◆ TASK PROMPT: Can you retype only the lines from the one with "Which region has" through the final line of the material, exactly as given?

↓↓↓

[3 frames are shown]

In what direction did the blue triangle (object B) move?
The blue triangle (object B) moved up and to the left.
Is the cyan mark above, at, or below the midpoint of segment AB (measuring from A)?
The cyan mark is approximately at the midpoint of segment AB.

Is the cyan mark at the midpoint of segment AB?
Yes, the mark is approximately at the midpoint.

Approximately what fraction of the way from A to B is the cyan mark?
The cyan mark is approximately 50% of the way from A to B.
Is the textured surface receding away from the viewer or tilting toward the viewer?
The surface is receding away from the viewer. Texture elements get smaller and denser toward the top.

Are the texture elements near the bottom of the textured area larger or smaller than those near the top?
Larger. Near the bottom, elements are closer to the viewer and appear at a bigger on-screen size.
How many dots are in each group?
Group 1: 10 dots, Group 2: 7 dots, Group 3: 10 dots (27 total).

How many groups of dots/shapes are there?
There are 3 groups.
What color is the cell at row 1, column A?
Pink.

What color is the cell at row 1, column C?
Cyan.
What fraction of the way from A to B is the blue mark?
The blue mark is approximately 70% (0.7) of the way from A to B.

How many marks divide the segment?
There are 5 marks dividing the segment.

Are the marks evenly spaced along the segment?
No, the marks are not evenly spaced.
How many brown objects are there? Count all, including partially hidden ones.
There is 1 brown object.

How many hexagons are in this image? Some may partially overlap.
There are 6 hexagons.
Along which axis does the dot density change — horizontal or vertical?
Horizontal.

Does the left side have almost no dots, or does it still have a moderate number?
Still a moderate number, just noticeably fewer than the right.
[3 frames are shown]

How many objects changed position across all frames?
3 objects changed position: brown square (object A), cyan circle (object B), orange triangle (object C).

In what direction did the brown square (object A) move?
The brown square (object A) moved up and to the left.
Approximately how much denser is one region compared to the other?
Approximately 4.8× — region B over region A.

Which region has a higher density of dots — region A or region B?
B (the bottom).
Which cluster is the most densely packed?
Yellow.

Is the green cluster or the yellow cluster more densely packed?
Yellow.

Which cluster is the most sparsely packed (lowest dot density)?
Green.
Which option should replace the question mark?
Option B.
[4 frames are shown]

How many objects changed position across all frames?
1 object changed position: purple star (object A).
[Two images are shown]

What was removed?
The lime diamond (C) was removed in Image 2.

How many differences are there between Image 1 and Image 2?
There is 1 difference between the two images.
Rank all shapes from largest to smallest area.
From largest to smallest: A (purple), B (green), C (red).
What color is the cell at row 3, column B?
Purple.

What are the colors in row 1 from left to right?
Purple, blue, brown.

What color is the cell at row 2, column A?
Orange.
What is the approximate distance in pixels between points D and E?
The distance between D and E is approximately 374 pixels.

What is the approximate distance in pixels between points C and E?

↑↑↑

◆ WRITTEN RESPONSE:
Which region has a higher density of dots — region A or region B?
B (the bottom).
Which cluster is the most densely packed?
Yellow.

Is the green cluster or the yellow cluster more densely packed?
Yellow.

Which cluster is the most sparsely packed (lowest dot density)?
Green.
Which option should replace the question mark?
Option B.
[4 frames are shown]

How many objects changed position across all frames?
1 object changed position: purple star (object A).
[Two images are shown]

What was removed?
The lime diamond (C) was removed in Image 2.

How many differences are there between Image 1 and Image 2?
There is 1 difference between the two images.
Rank all shapes from largest to smallest area.
From largest to smallest: A (purple), B (green), C (red).
What color is the cell at row 3, column B?
Purple.

What are the colors in row 1 from left to right?
Purple, blue, brown.

What color is the cell at row 2, column A?
Orange.
What is the approximate distance in pixels between points D and E?
The distance between D and E is approximately 374 pixels.

What is the approximate distance in pixels between points C and E?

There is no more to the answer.